# WHAT TO DO
Repeat every entry word for word, skipping the pictures.

[Visual perception records]
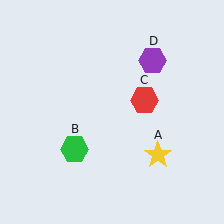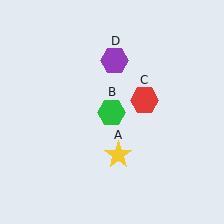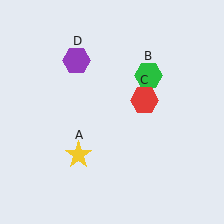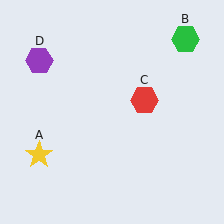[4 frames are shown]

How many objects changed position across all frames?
3 objects changed position: yellow star (object A), green hexagon (object B), purple hexagon (object D).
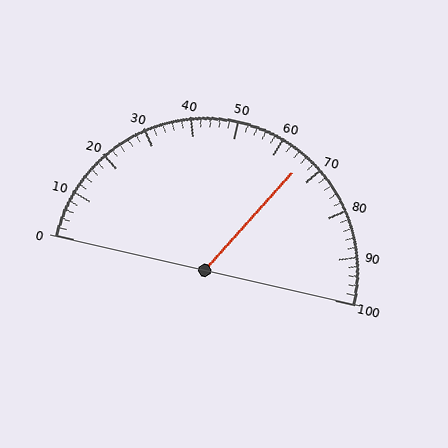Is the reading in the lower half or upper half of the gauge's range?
The reading is in the upper half of the range (0 to 100).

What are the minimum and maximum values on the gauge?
The gauge ranges from 0 to 100.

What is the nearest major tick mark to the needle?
The nearest major tick mark is 70.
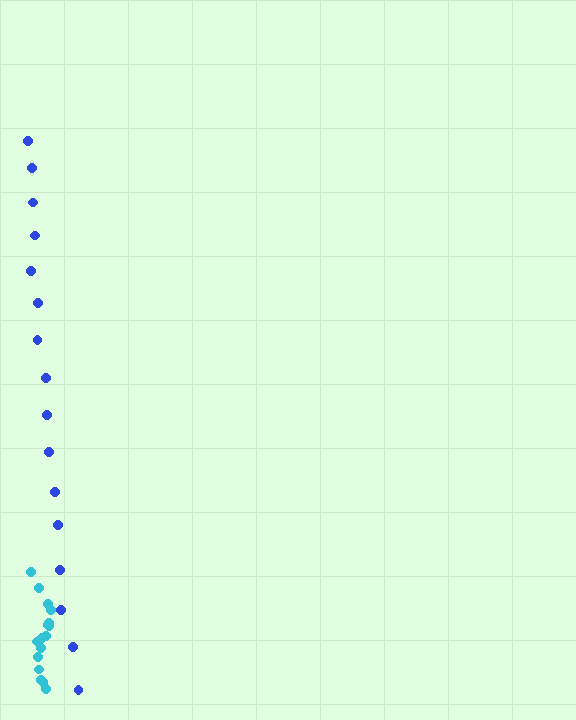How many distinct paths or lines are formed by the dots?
There are 2 distinct paths.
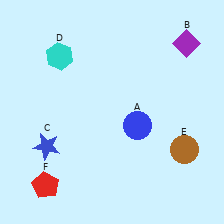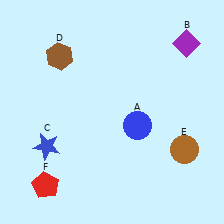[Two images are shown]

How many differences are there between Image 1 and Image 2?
There is 1 difference between the two images.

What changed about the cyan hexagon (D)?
In Image 1, D is cyan. In Image 2, it changed to brown.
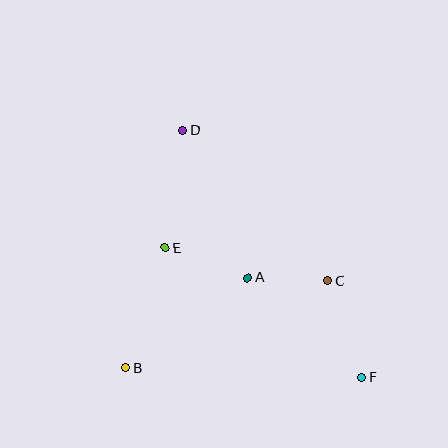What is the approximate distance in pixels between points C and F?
The distance between C and F is approximately 103 pixels.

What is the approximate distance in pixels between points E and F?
The distance between E and F is approximately 236 pixels.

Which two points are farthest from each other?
Points D and F are farthest from each other.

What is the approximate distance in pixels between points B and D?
The distance between B and D is approximately 244 pixels.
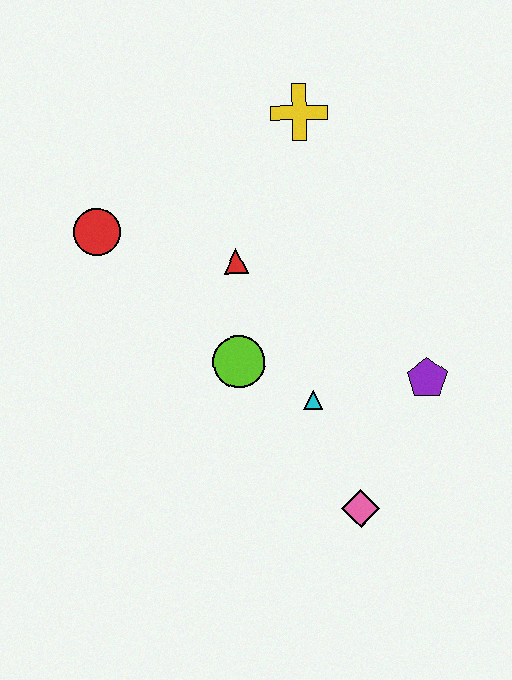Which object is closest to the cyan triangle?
The lime circle is closest to the cyan triangle.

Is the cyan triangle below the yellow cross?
Yes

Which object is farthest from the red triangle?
The pink diamond is farthest from the red triangle.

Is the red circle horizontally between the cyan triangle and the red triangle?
No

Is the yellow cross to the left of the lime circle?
No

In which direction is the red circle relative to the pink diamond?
The red circle is above the pink diamond.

# COMPLETED EXERCISE
[4 frames are shown]

How many objects changed position across all frames?
3 objects changed position: yellow star (object A), green hexagon (object B), purple hexagon (object D).
Is the reading in the lower half or upper half of the gauge's range?
The reading is in the upper half of the range (0 to 100).

What are the minimum and maximum values on the gauge?
The gauge ranges from 0 to 100.

What is the nearest major tick mark to the needle?
The nearest major tick mark is 70.
How many distinct paths or lines are formed by the dots?
There are 2 distinct paths.
[Two images are shown]

How many differences are there between Image 1 and Image 2?
There is 1 difference between the two images.

What changed about the cyan hexagon (D)?
In Image 1, D is cyan. In Image 2, it changed to brown.
What is the approximate distance in pixels between points C and F?
The distance between C and F is approximately 103 pixels.

What is the approximate distance in pixels between points E and F?
The distance between E and F is approximately 236 pixels.

Which two points are farthest from each other?
Points D and F are farthest from each other.

What is the approximate distance in pixels between points B and D?
The distance between B and D is approximately 244 pixels.
Which object is closest to the cyan triangle?
The lime circle is closest to the cyan triangle.

Is the cyan triangle below the yellow cross?
Yes

Which object is farthest from the red triangle?
The pink diamond is farthest from the red triangle.

Is the red circle horizontally between the cyan triangle and the red triangle?
No

Is the yellow cross to the left of the lime circle?
No

In which direction is the red circle relative to the pink diamond?
The red circle is above the pink diamond.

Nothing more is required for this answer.